### INPUT FOR THIS TASK
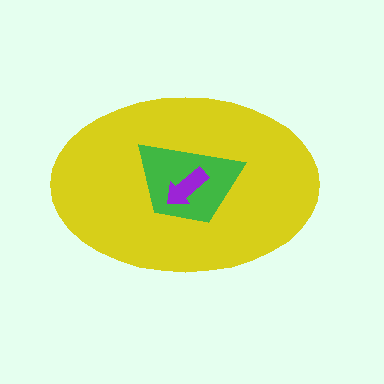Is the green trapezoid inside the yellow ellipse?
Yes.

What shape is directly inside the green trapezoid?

...

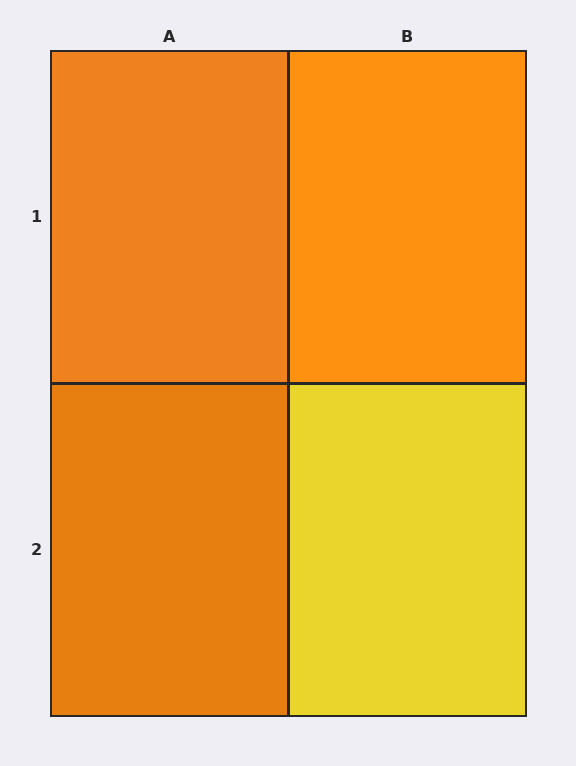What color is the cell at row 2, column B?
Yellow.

...

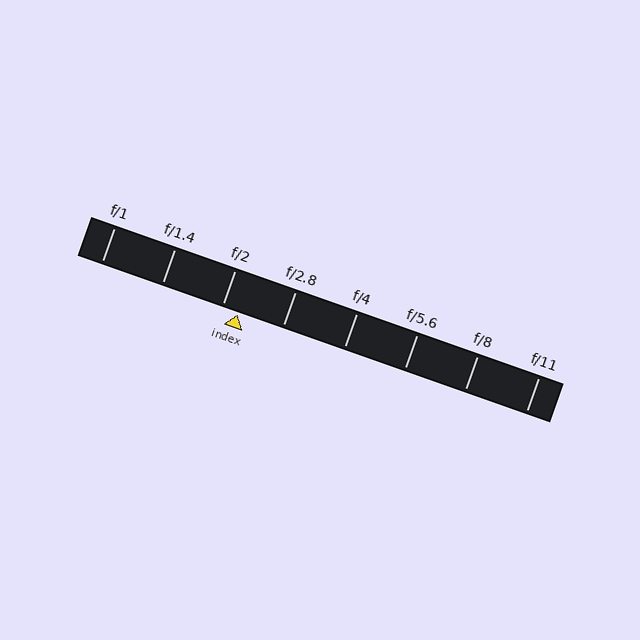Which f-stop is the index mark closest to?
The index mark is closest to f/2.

### EXERCISE
What is needed is an exact copy of the lines above from the one with "Is the green" to the one with "What shape is", both ends kept, and nothing more; please leave the pictures out.

### EXERCISE RESPONSE
Is the green trapezoid inside the yellow ellipse?
Yes.

What shape is directly inside the green trapezoid?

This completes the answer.